[START]

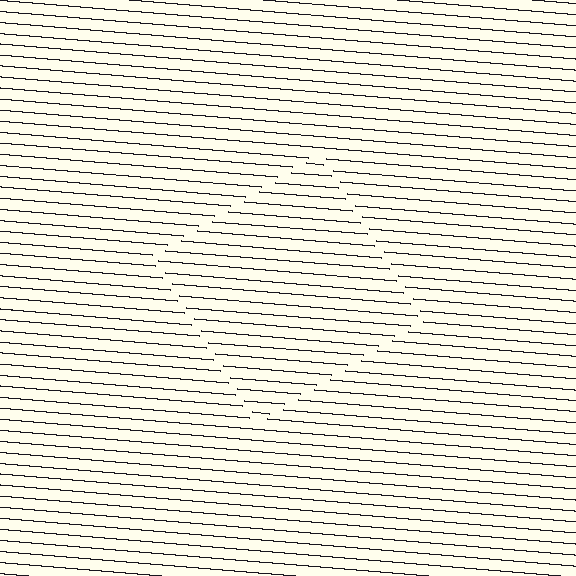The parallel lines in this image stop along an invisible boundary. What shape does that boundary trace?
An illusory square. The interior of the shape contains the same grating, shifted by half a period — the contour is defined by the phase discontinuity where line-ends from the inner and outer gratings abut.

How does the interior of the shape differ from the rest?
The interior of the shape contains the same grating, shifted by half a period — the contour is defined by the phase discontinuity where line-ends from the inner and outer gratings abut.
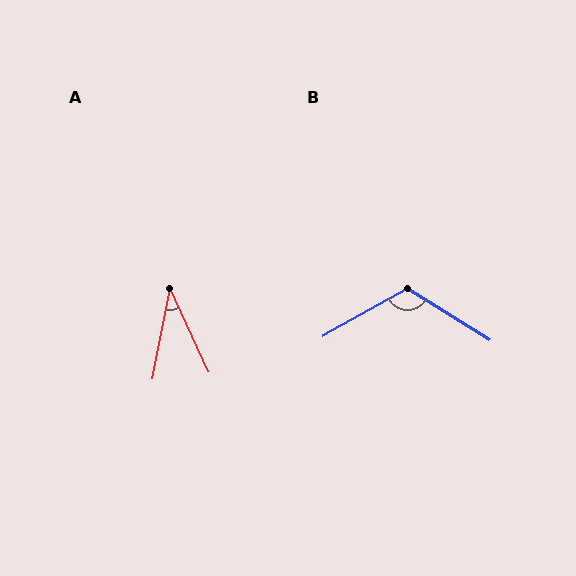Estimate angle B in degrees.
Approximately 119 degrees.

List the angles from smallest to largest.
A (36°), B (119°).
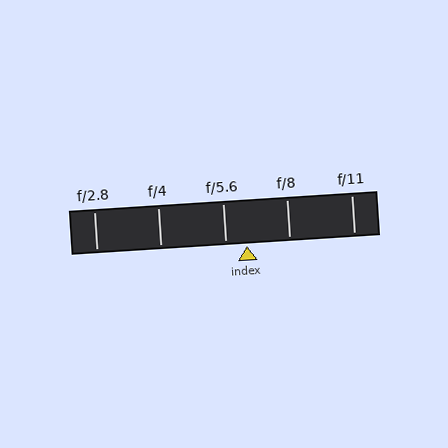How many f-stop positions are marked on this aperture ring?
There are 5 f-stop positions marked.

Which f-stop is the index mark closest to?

[END]
[START]

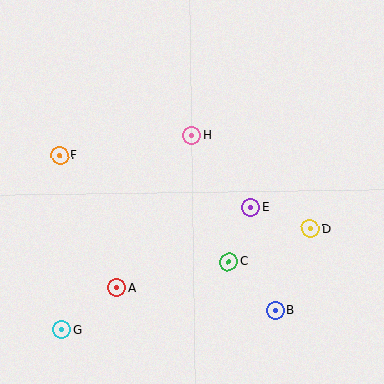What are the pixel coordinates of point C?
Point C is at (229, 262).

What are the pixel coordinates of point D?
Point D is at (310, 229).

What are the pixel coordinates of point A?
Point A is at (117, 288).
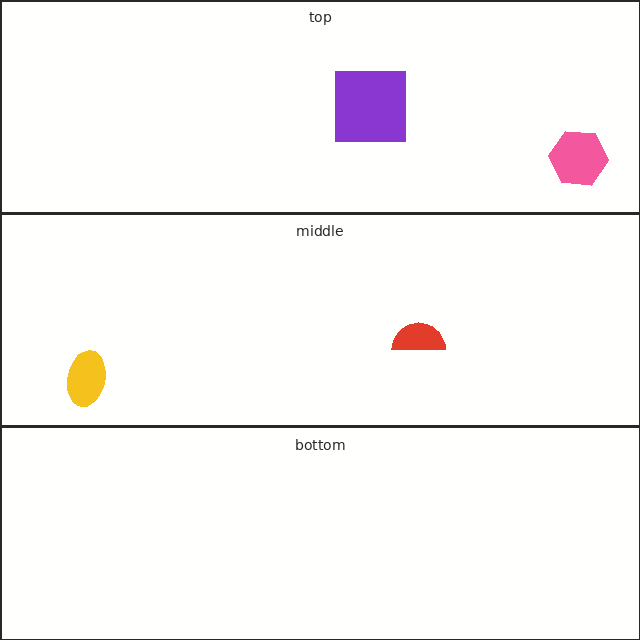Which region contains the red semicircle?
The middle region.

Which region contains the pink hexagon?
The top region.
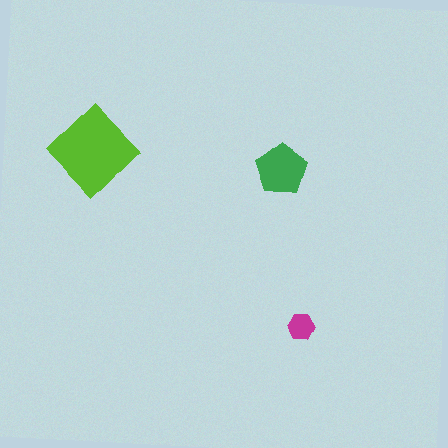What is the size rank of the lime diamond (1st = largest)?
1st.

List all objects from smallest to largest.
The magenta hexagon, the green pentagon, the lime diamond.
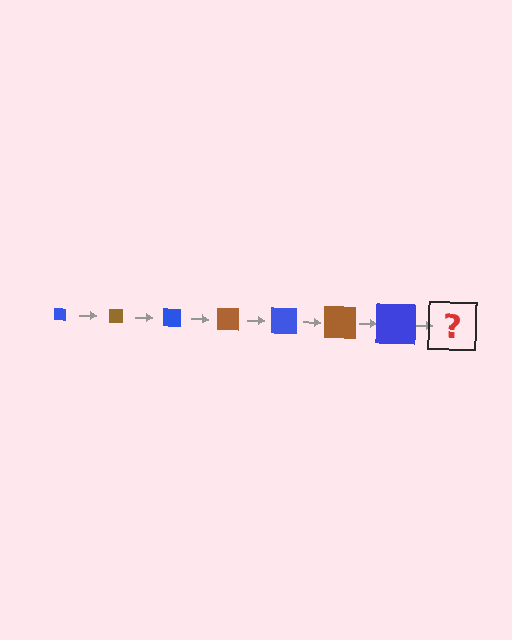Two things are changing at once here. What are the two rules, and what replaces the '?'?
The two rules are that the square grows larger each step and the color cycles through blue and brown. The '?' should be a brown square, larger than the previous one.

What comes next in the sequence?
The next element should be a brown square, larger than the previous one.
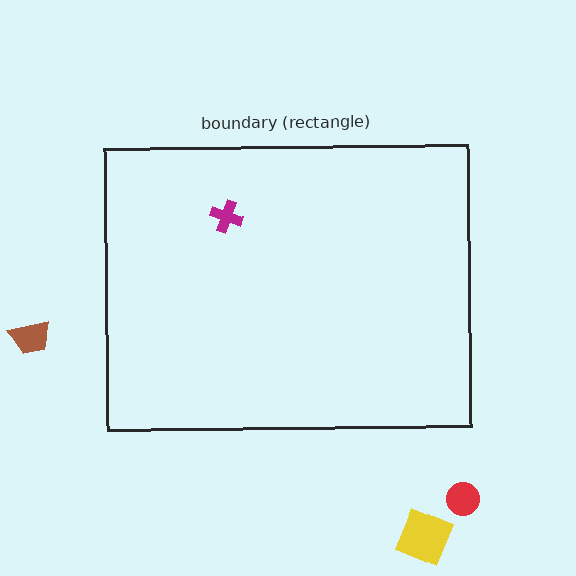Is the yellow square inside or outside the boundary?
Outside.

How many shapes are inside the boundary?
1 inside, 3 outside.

[END]
[START]

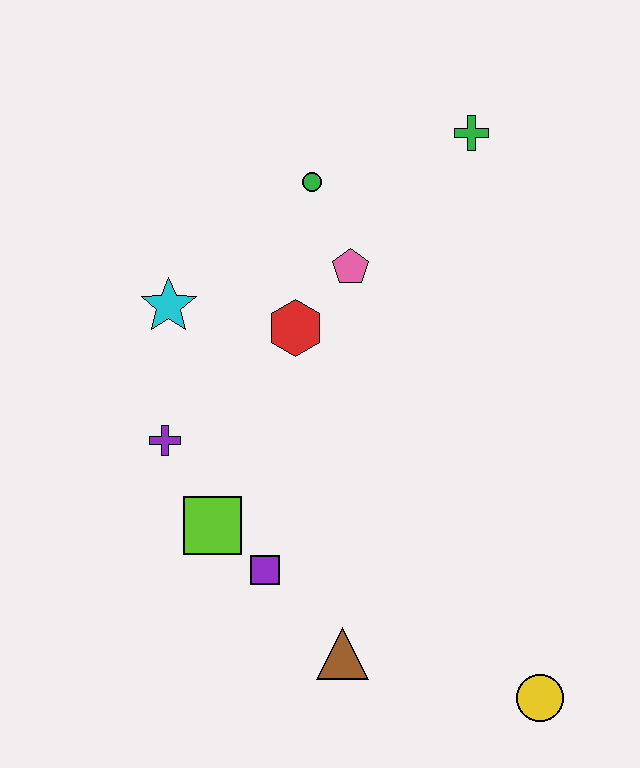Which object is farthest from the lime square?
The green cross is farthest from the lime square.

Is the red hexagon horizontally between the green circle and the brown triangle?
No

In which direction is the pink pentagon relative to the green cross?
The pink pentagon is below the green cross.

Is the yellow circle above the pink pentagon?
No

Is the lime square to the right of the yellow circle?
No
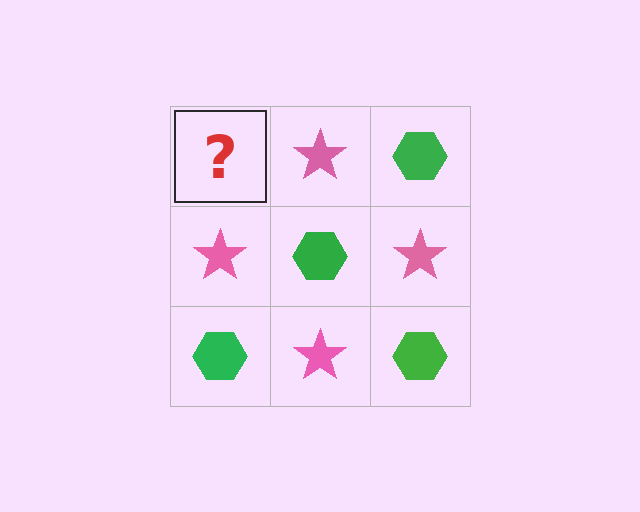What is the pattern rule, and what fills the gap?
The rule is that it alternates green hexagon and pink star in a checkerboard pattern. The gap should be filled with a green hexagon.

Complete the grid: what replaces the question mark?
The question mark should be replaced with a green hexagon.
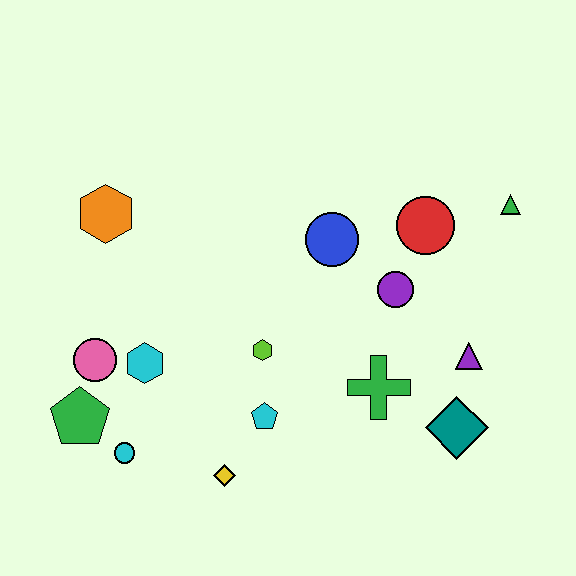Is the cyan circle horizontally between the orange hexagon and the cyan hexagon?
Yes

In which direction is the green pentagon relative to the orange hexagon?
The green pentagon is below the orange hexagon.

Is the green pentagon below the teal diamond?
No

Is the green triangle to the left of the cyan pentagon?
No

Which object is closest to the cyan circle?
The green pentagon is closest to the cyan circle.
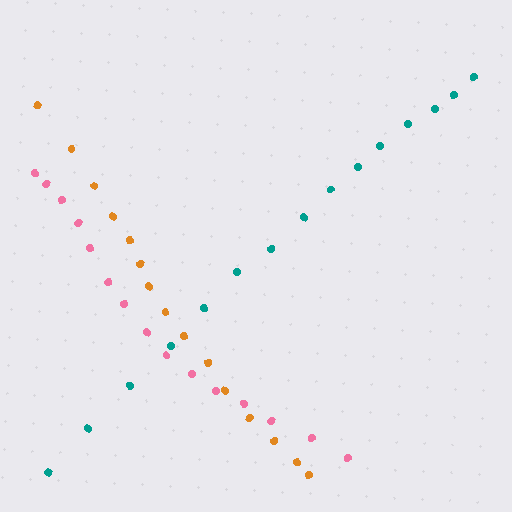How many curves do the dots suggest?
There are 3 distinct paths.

[END]

▶ _What to do_: Give again, exactly as written above, every line from the one holding "List the angles from smallest to largest." to the one holding "Which f-stop is the index mark closest to?", with both ends kept and the pictures left out.

▶ _Response to the exercise_:
List the angles from smallest to largest.
A (36°), B (119°).
How many f-stop positions are marked on this aperture ring?
There are 5 f-stop positions marked.

Which f-stop is the index mark closest to?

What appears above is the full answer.